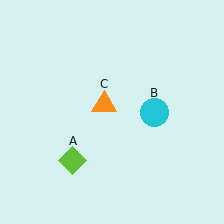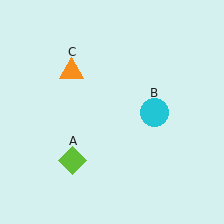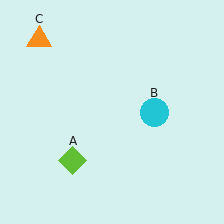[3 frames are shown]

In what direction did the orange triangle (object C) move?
The orange triangle (object C) moved up and to the left.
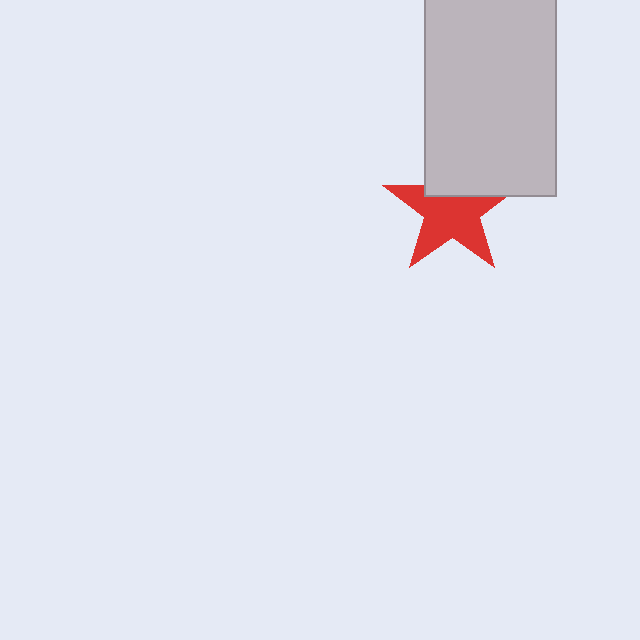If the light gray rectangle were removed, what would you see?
You would see the complete red star.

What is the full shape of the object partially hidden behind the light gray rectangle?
The partially hidden object is a red star.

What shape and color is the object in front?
The object in front is a light gray rectangle.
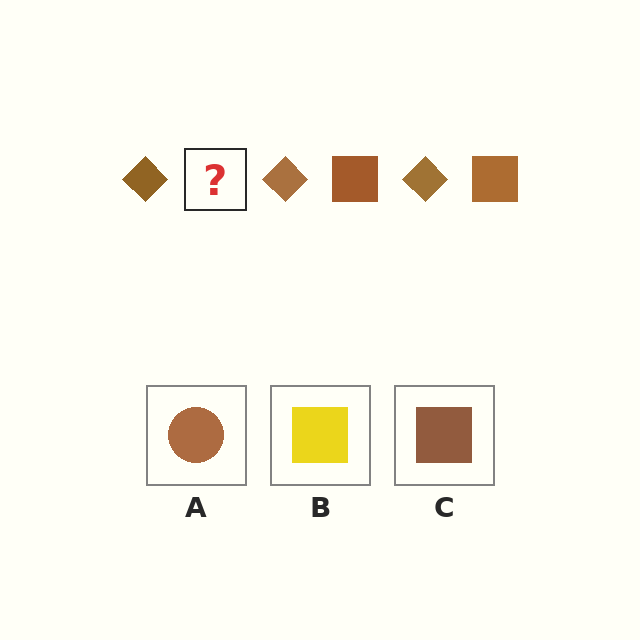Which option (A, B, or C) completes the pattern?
C.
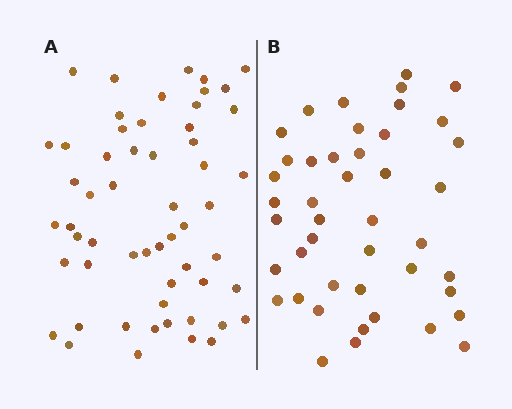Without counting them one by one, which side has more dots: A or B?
Region A (the left region) has more dots.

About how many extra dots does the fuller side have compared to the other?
Region A has roughly 12 or so more dots than region B.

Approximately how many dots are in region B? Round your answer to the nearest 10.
About 40 dots. (The exact count is 44, which rounds to 40.)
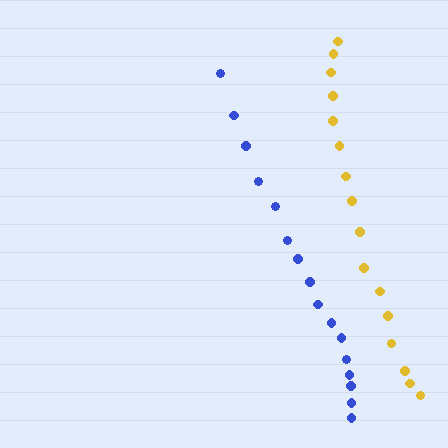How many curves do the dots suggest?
There are 2 distinct paths.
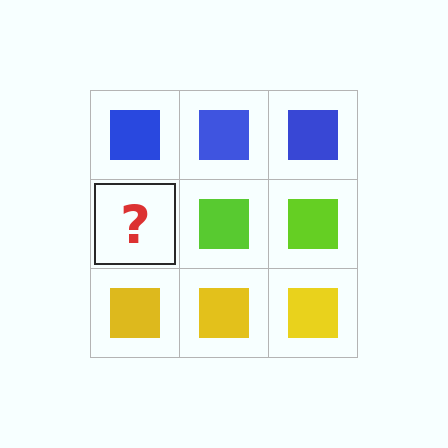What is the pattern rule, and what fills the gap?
The rule is that each row has a consistent color. The gap should be filled with a lime square.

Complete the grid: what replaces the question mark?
The question mark should be replaced with a lime square.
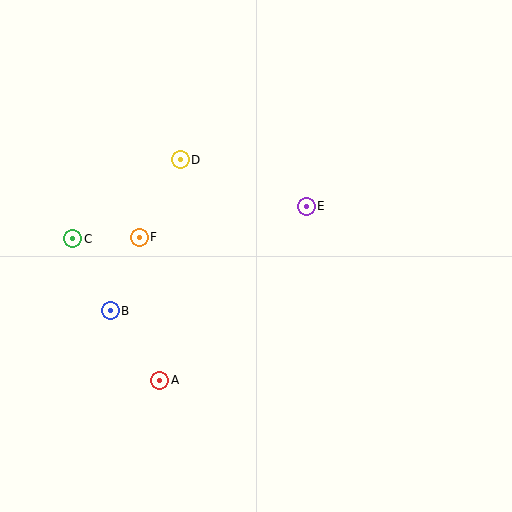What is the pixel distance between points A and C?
The distance between A and C is 166 pixels.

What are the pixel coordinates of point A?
Point A is at (160, 380).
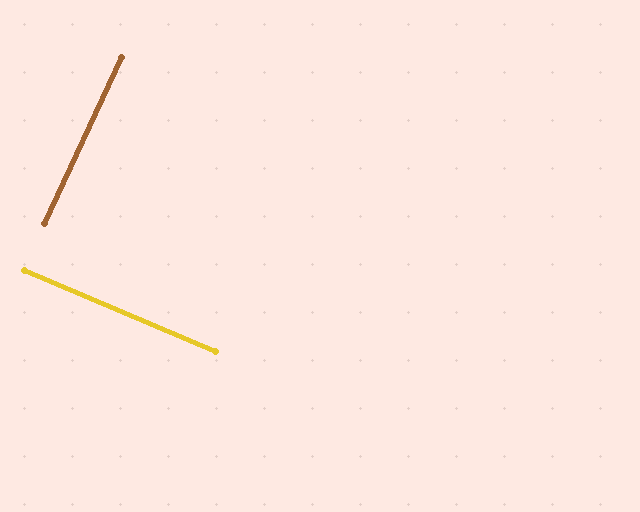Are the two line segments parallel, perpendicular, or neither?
Perpendicular — they meet at approximately 88°.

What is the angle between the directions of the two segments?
Approximately 88 degrees.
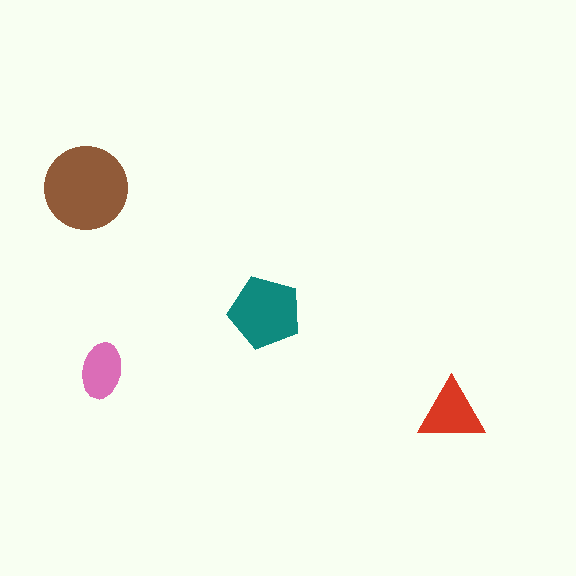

- _TASK DIRECTIONS_: Transcribe the material exactly, leaving every picture out.

- _RESPONSE_:
[3 frames are shown]

In what direction did the orange triangle (object C) move?
The orange triangle (object C) moved up and to the left.
If the light gray rectangle were removed, what would you see?
You would see the complete red star.

What is the full shape of the object partially hidden behind the light gray rectangle?
The partially hidden object is a red star.

What shape and color is the object in front?
The object in front is a light gray rectangle.
Which option (A, B, or C) completes the pattern?
C.
Without counting them one by one, which side has more dots: A or B?
Region A (the left region) has more dots.

About how many extra dots does the fuller side have compared to the other?
Region A has roughly 12 or so more dots than region B.

Approximately how many dots are in region B? Round your answer to the nearest 10.
About 40 dots. (The exact count is 44, which rounds to 40.)
How many curves do the dots suggest?
There are 2 distinct paths.
What is the pattern rule, and what fills the gap?
The rule is that each row has a consistent color. The gap should be filled with a lime square.

Complete the grid: what replaces the question mark?
The question mark should be replaced with a lime square.
What is the pixel distance between points A and C?
The distance between A and C is 166 pixels.

What are the pixel coordinates of point A?
Point A is at (160, 380).
Are the two line segments parallel, perpendicular, or neither?
Perpendicular — they meet at approximately 88°.

What is the angle between the directions of the two segments?
Approximately 88 degrees.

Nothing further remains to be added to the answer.